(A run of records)
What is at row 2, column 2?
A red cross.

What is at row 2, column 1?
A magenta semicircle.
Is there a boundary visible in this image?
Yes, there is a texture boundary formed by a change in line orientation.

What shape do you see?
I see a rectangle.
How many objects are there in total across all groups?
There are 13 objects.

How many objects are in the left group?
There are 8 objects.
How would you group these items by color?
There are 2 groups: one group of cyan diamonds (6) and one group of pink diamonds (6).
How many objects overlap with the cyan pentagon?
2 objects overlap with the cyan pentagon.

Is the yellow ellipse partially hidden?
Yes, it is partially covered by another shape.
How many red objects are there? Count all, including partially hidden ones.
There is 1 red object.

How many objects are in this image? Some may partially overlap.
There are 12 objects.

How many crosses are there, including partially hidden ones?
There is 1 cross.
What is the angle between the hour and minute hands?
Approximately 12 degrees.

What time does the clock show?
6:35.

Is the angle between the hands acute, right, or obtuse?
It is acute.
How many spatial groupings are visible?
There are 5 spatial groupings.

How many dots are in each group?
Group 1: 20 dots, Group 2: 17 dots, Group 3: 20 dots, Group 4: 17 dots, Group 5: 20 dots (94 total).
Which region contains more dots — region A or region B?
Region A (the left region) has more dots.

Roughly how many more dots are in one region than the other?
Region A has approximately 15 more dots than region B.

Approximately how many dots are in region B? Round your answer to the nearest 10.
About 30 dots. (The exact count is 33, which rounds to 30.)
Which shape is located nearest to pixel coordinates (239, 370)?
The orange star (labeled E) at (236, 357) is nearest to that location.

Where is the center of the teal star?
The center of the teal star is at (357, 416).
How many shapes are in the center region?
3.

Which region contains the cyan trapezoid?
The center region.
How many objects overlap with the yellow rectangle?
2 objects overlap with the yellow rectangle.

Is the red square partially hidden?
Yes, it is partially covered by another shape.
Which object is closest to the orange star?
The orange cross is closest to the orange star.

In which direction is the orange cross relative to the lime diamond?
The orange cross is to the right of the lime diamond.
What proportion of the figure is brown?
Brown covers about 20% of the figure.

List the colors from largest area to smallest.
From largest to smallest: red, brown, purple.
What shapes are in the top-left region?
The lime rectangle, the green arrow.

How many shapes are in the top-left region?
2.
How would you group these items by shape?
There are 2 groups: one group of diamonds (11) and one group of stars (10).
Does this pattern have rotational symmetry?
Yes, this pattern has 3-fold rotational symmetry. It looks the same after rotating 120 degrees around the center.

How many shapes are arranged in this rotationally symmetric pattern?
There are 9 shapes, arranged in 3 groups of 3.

• Requirement
Return the line that contains "Which region contains more" along with every line after it through the end of the entries, exactly, adding nothing.

• Solution
Which region contains more dots — region A or region B?
Region A (the left region) has more dots.

Roughly how many more dots are in one region than the other?
Region A has approximately 15 more dots than region B.

Approximately how many dots are in region B? Round your answer to the nearest 10.
About 30 dots. (The exact count is 33, which rounds to 30.)
Which shape is located nearest to pixel coordinates (239, 370)?
The orange star (labeled E) at (236, 357) is nearest to that location.

Where is the center of the teal star?
The center of the teal star is at (357, 416).
How many shapes are in the center region?
3.

Which region contains the cyan trapezoid?
The center region.
How many objects overlap with the yellow rectangle?
2 objects overlap with the yellow rectangle.

Is the red square partially hidden?
Yes, it is partially covered by another shape.
Which object is closest to the orange star?
The orange cross is closest to the orange star.

In which direction is the orange cross relative to the lime diamond?
The orange cross is to the right of the lime diamond.
What proportion of the figure is brown?
Brown covers about 20% of the figure.

List the colors from largest area to smallest.
From largest to smallest: red, brown, purple.
What shapes are in the top-left region?
The lime rectangle, the green arrow.

How many shapes are in the top-left region?
2.
How would you group these items by shape?
There are 2 groups: one group of diamonds (11) and one group of stars (10).
Does this pattern have rotational symmetry?
Yes, this pattern has 3-fold rotational symmetry. It looks the same after rotating 120 degrees around the center.

How many shapes are arranged in this rotationally symmetric pattern?
There are 9 shapes, arranged in 3 groups of 3.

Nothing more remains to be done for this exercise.